Given instruction:
Exactly the lines from the one with "Rank the clusters" through the one with "What is the angle" should be returned, both ends included and nothing else. Omit any pictures.

Records:
============

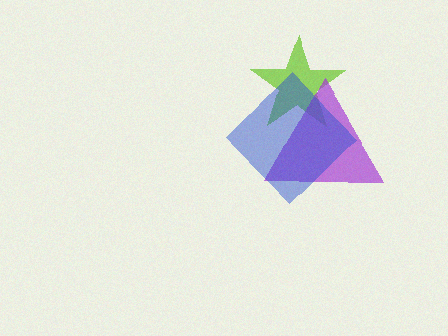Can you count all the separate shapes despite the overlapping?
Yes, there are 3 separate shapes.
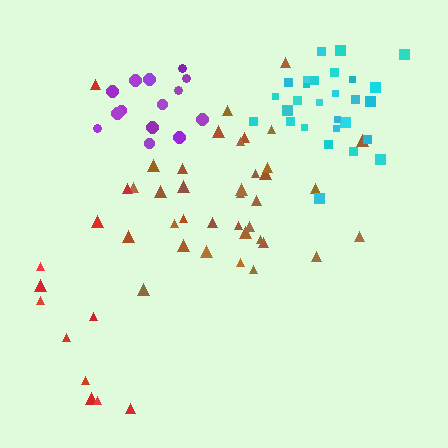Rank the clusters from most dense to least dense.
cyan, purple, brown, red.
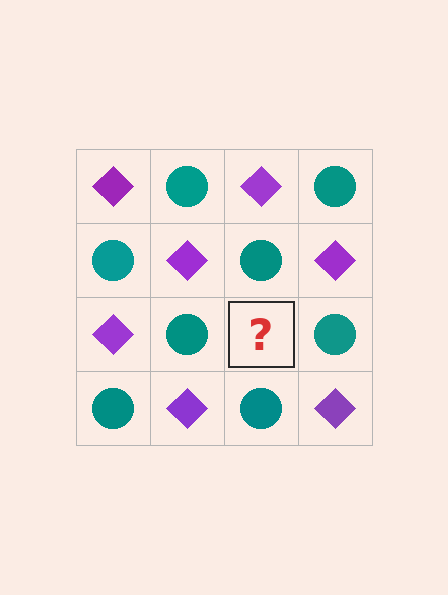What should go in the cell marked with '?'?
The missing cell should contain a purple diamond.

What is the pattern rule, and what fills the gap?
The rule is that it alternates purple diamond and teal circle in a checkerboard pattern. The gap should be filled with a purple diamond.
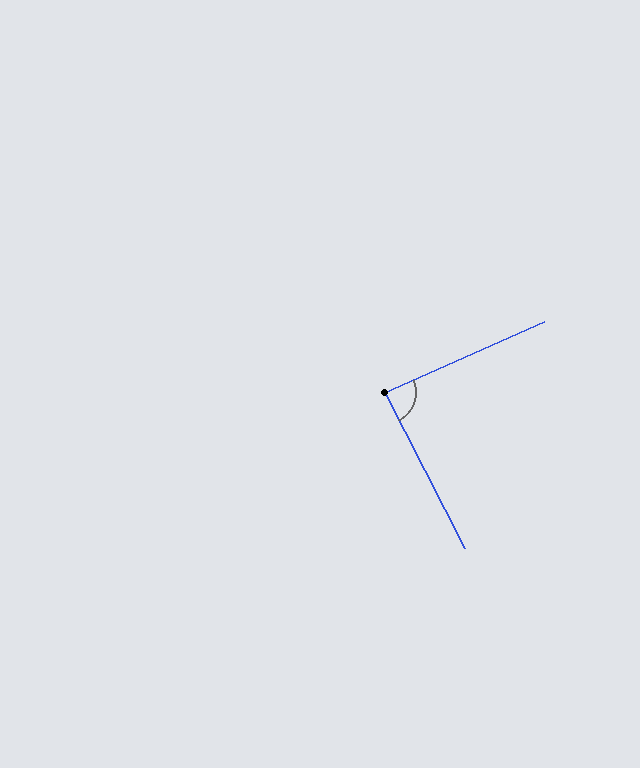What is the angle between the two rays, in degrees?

============

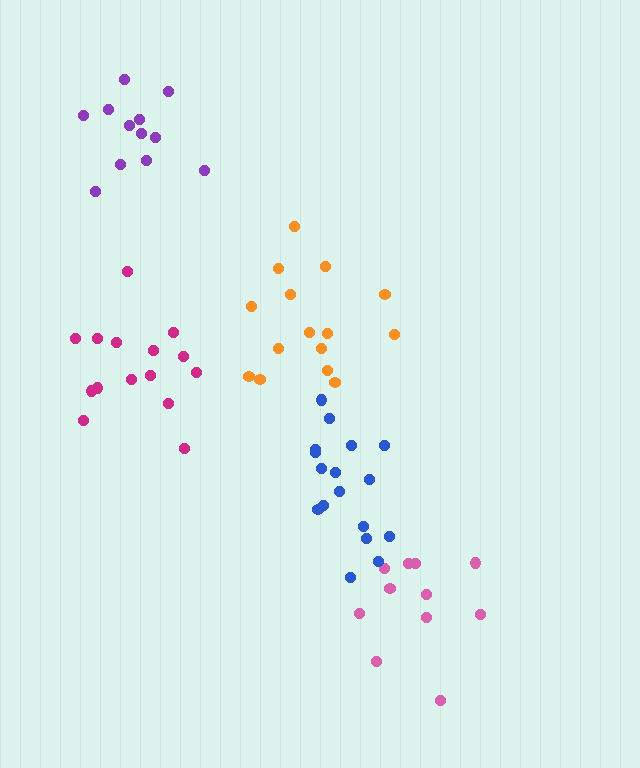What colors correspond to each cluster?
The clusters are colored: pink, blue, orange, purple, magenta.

============

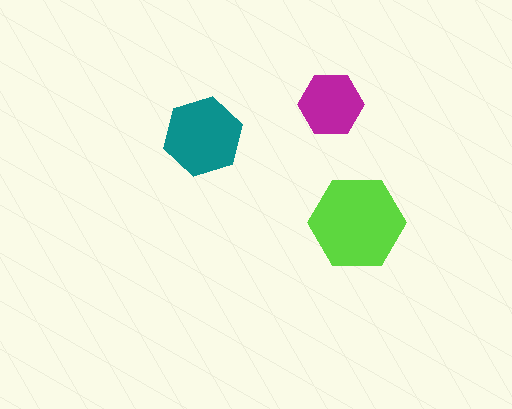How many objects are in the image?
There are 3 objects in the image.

============

Correct response:
Rank the clusters from most dense to least dense.
cyan, purple, brown, red.
What should go in the cell marked with '?'?
The missing cell should contain a purple diamond.

What is the pattern rule, and what fills the gap?
The rule is that it alternates purple diamond and teal circle in a checkerboard pattern. The gap should be filled with a purple diamond.
What is the angle between the two rays, in degrees?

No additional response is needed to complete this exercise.